_WHAT THE TASK REQUIRES_
Starting at the line that contains "Approximately how many" and stopping at the line that contains "How many yellow", repeat every line exactly, the two end lines included, and nothing else.

— BEGIN DATASET —

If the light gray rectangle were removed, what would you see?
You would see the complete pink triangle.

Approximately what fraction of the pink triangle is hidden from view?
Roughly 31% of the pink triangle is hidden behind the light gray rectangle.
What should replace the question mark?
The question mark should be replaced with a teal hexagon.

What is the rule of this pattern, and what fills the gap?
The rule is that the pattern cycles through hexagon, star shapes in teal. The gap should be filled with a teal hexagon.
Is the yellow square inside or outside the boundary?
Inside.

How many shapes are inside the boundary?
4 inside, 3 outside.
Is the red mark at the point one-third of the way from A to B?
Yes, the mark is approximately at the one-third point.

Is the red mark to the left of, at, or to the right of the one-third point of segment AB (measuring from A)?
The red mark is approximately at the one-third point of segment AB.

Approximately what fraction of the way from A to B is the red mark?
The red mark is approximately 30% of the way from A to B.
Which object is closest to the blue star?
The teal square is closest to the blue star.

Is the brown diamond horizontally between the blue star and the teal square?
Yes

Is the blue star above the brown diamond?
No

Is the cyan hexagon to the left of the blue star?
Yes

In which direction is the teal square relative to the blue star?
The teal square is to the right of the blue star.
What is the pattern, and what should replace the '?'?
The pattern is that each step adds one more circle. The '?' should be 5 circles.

— END DATASET —
— BEGIN DATASET —

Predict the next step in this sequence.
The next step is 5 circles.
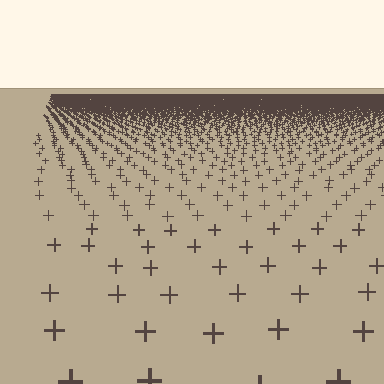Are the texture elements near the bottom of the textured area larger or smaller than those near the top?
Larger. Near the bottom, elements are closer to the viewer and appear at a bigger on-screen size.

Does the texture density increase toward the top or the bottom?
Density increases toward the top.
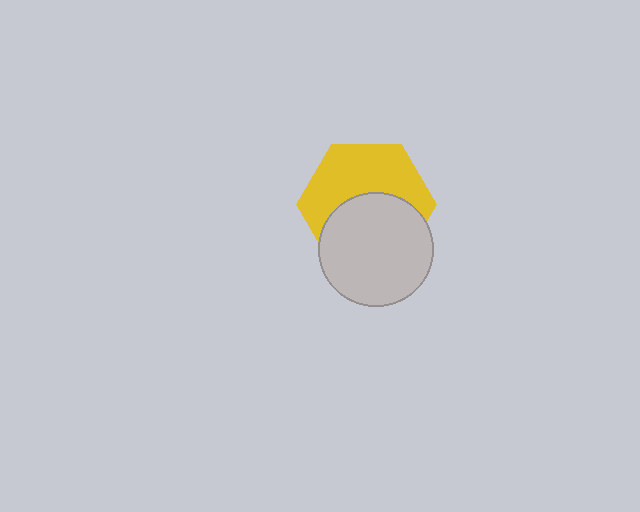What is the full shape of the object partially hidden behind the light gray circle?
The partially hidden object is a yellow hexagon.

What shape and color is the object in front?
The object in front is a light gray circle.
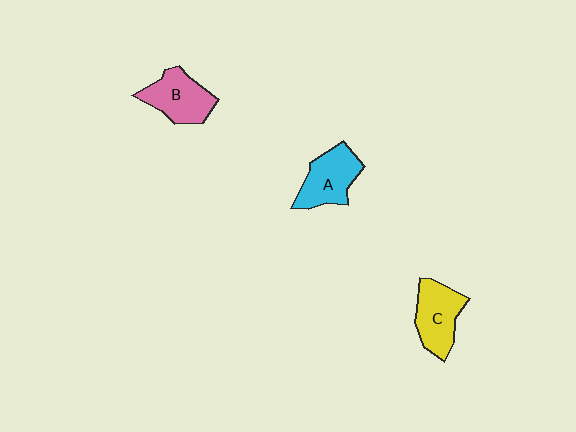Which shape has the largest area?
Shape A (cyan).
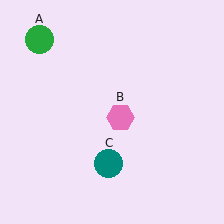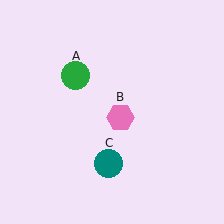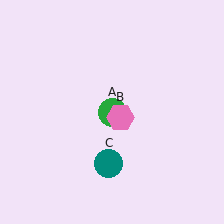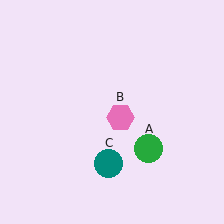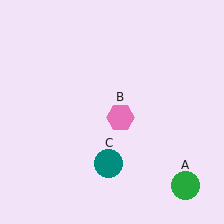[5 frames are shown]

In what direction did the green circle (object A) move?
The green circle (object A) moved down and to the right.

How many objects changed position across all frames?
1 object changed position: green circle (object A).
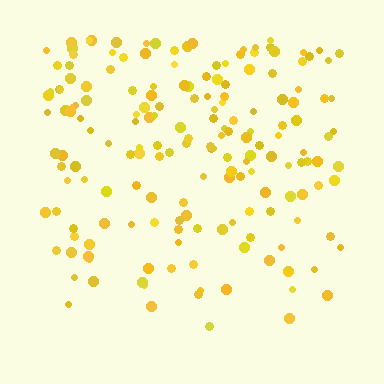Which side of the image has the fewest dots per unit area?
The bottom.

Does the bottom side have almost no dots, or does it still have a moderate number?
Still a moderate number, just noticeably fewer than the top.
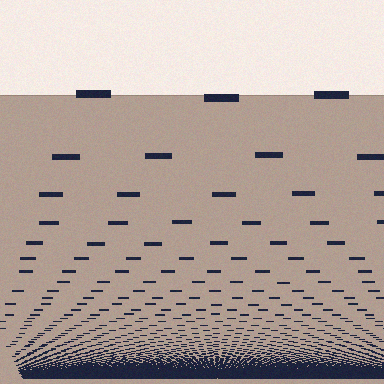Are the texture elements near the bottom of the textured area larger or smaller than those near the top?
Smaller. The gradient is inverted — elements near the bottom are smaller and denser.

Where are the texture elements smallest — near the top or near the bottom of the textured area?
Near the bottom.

— END DATASET —
— BEGIN DATASET —

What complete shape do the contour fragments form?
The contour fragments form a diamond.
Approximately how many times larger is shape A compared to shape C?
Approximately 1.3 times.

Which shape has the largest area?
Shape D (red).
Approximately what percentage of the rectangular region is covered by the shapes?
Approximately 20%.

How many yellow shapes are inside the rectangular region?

— END DATASET —

_SOLUTION BELOW_
Approximately how many times larger is shape A compared to shape C?
Approximately 1.3 times.

Which shape has the largest area?
Shape D (red).
Approximately what percentage of the rectangular region is covered by the shapes?
Approximately 20%.

How many yellow shapes are inside the rectangular region?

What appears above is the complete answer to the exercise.